▶ [What to produce]:
Your task is to copy the listing exactly, with the pictures left out.

▶ [Data for processing]:
----------
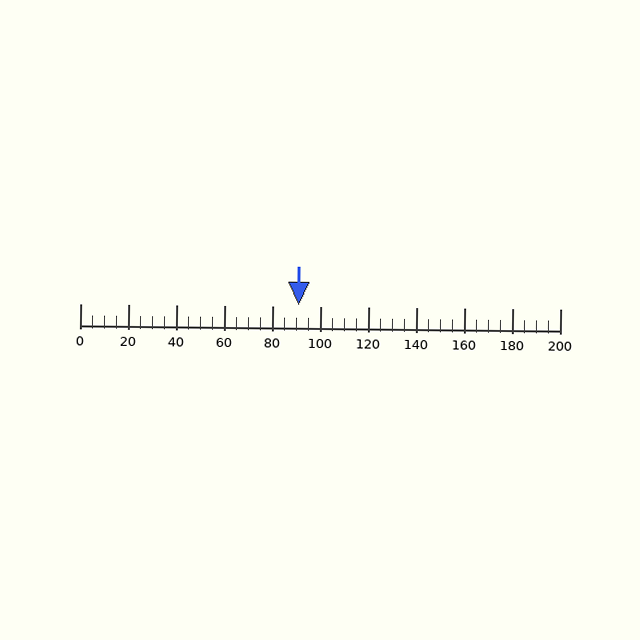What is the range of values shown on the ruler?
The ruler shows values from 0 to 200.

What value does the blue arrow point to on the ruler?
The blue arrow points to approximately 91.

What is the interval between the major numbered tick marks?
The major tick marks are spaced 20 units apart.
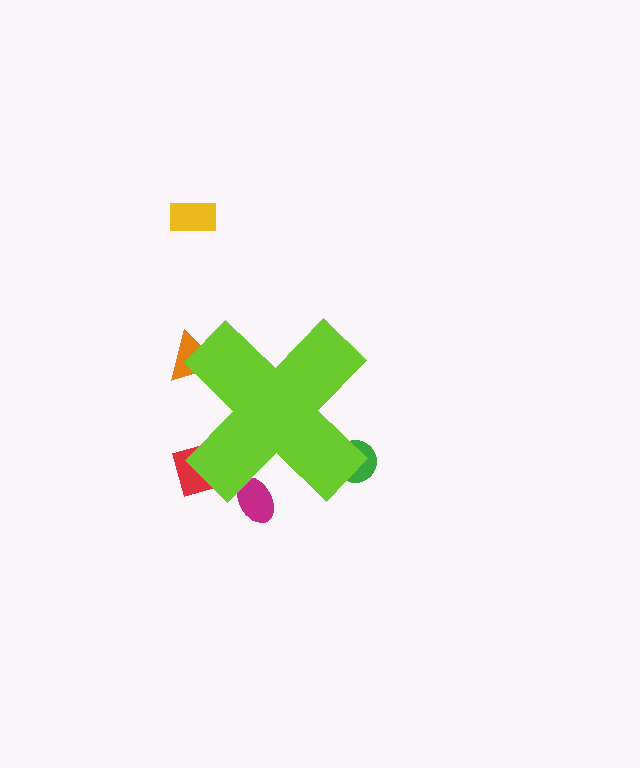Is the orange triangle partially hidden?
Yes, the orange triangle is partially hidden behind the lime cross.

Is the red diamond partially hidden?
Yes, the red diamond is partially hidden behind the lime cross.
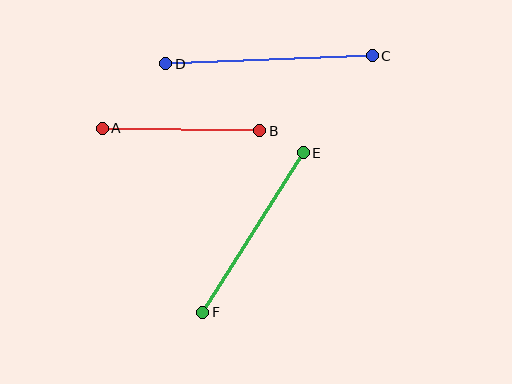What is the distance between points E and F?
The distance is approximately 188 pixels.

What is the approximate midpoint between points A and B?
The midpoint is at approximately (181, 130) pixels.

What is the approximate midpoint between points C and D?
The midpoint is at approximately (269, 60) pixels.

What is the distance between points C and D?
The distance is approximately 206 pixels.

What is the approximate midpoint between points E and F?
The midpoint is at approximately (253, 233) pixels.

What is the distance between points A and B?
The distance is approximately 158 pixels.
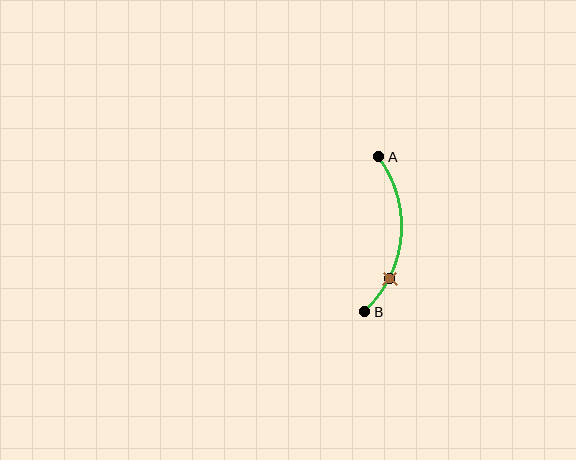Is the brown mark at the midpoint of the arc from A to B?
No. The brown mark lies on the arc but is closer to endpoint B. The arc midpoint would be at the point on the curve equidistant along the arc from both A and B.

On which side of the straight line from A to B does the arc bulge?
The arc bulges to the right of the straight line connecting A and B.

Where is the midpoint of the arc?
The arc midpoint is the point on the curve farthest from the straight line joining A and B. It sits to the right of that line.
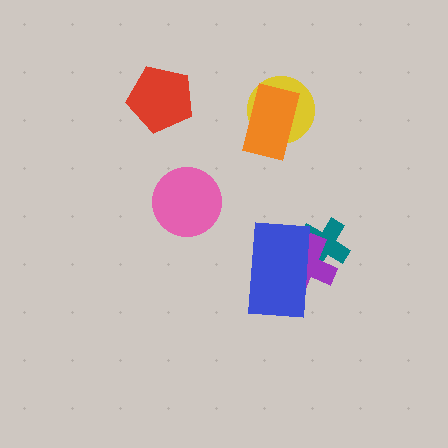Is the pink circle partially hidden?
No, no other shape covers it.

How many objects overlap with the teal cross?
2 objects overlap with the teal cross.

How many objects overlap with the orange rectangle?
1 object overlaps with the orange rectangle.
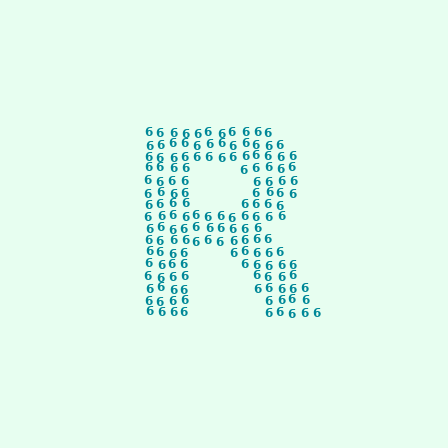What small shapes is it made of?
It is made of small digit 6's.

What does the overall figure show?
The overall figure shows the letter R.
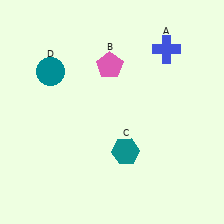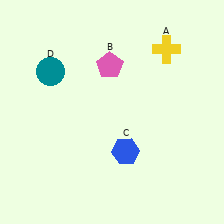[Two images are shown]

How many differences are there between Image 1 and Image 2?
There are 2 differences between the two images.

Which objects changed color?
A changed from blue to yellow. C changed from teal to blue.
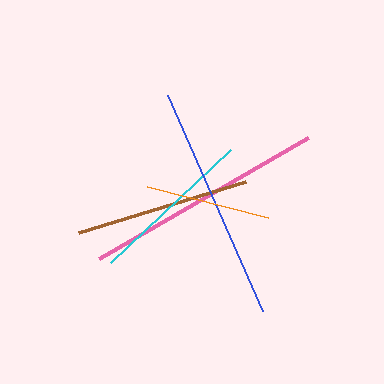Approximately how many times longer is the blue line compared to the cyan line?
The blue line is approximately 1.4 times the length of the cyan line.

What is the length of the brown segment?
The brown segment is approximately 175 pixels long.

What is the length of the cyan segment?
The cyan segment is approximately 165 pixels long.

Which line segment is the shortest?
The orange line is the shortest at approximately 125 pixels.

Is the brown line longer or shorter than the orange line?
The brown line is longer than the orange line.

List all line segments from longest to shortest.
From longest to shortest: pink and blue (about equal), brown and cyan (about equal), orange.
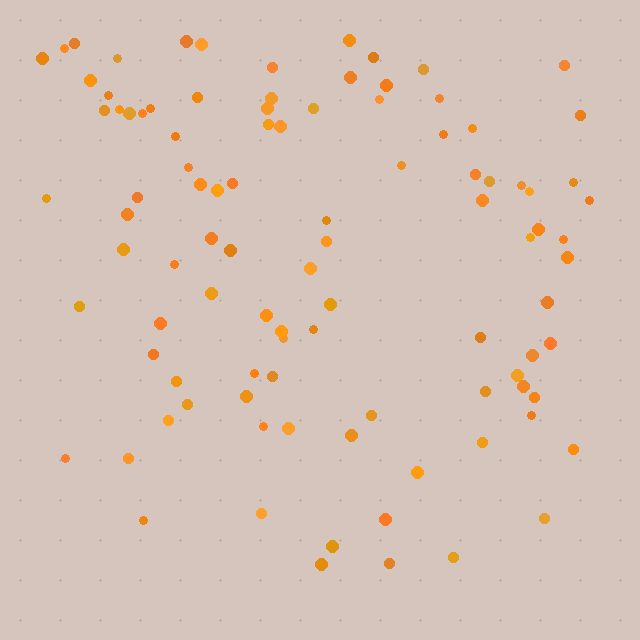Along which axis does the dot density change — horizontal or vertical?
Vertical.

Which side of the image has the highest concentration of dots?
The top.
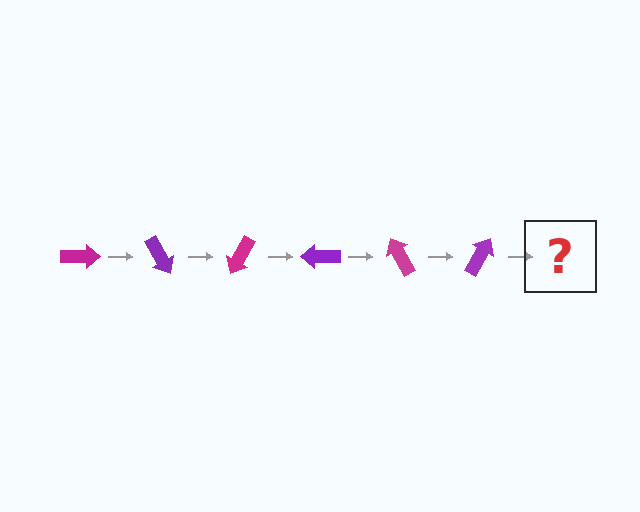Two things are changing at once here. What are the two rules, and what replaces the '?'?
The two rules are that it rotates 60 degrees clockwise each step and the color cycles through magenta and purple. The '?' should be a magenta arrow, rotated 360 degrees clockwise from the start.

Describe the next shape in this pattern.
It should be a magenta arrow, rotated 360 degrees clockwise from the start.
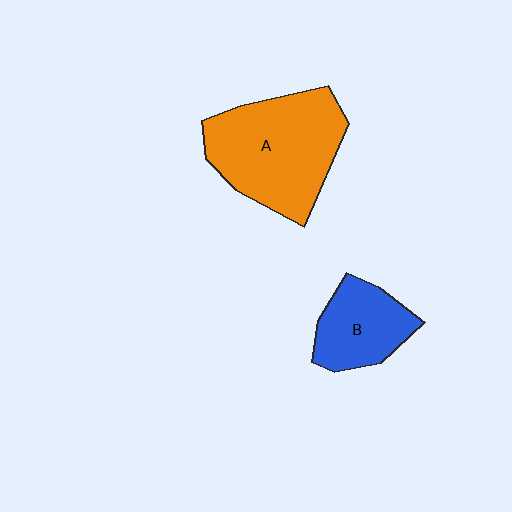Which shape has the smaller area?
Shape B (blue).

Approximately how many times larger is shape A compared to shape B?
Approximately 1.9 times.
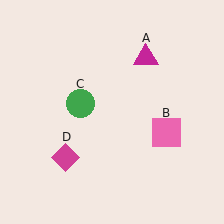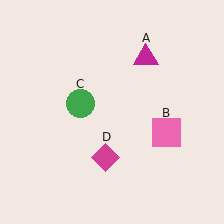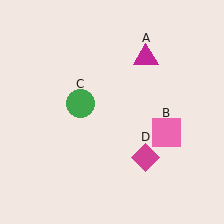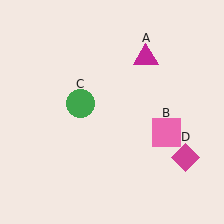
----------
▶ [Exercise answer]:
What is the range of values shown on the ruler?
The ruler shows values from 0 to 200.

What value does the blue arrow point to on the ruler?
The blue arrow points to approximately 91.

What is the interval between the major numbered tick marks?
The major tick marks are spaced 20 units apart.
Is the orange triangle partially hidden?
Yes, the orange triangle is partially hidden behind the lime cross.

Is the red diamond partially hidden?
Yes, the red diamond is partially hidden behind the lime cross.
What is the distance between points E and F?
The distance is approximately 188 pixels.

What is the approximate midpoint between points A and B?
The midpoint is at approximately (181, 130) pixels.

What is the approximate midpoint between points C and D?
The midpoint is at approximately (269, 60) pixels.

What is the distance between points C and D?
The distance is approximately 206 pixels.

What is the approximate midpoint between points E and F?
The midpoint is at approximately (253, 233) pixels.

What is the distance between points A and B?
The distance is approximately 158 pixels.
Is the brown mark at the midpoint of the arc from A to B?
No. The brown mark lies on the arc but is closer to endpoint B. The arc midpoint would be at the point on the curve equidistant along the arc from both A and B.

On which side of the straight line from A to B does the arc bulge?
The arc bulges to the right of the straight line connecting A and B.

Where is the midpoint of the arc?
The arc midpoint is the point on the curve farthest from the straight line joining A and B. It sits to the right of that line.
Is the pink circle partially hidden?
No, no other shape covers it.

How many objects overlap with the teal cross?
2 objects overlap with the teal cross.

How many objects overlap with the orange rectangle?
1 object overlaps with the orange rectangle.
What small shapes is it made of?
It is made of small digit 6's.

What does the overall figure show?
The overall figure shows the letter R.
[Two images are shown]

How many differences are there between Image 1 and Image 2?
There are 2 differences between the two images.

Which objects changed color?
A changed from blue to yellow. C changed from teal to blue.
Approximately how many times longer is the blue line compared to the cyan line?
The blue line is approximately 1.4 times the length of the cyan line.

What is the length of the brown segment?
The brown segment is approximately 175 pixels long.

What is the length of the cyan segment?
The cyan segment is approximately 165 pixels long.

Which line segment is the shortest?
The orange line is the shortest at approximately 125 pixels.

Is the brown line longer or shorter than the orange line?
The brown line is longer than the orange line.

List all line segments from longest to shortest.
From longest to shortest: pink and blue (about equal), brown and cyan (about equal), orange.
Along which axis does the dot density change — horizontal or vertical?
Vertical.

Which side of the image has the highest concentration of dots?
The top.
Two things are changing at once here. What are the two rules, and what replaces the '?'?
The two rules are that it rotates 60 degrees clockwise each step and the color cycles through magenta and purple. The '?' should be a magenta arrow, rotated 360 degrees clockwise from the start.

Describe the next shape in this pattern.
It should be a magenta arrow, rotated 360 degrees clockwise from the start.
Which shape has the smaller area?
Shape B (blue).

Approximately how many times larger is shape A compared to shape B?
Approximately 1.9 times.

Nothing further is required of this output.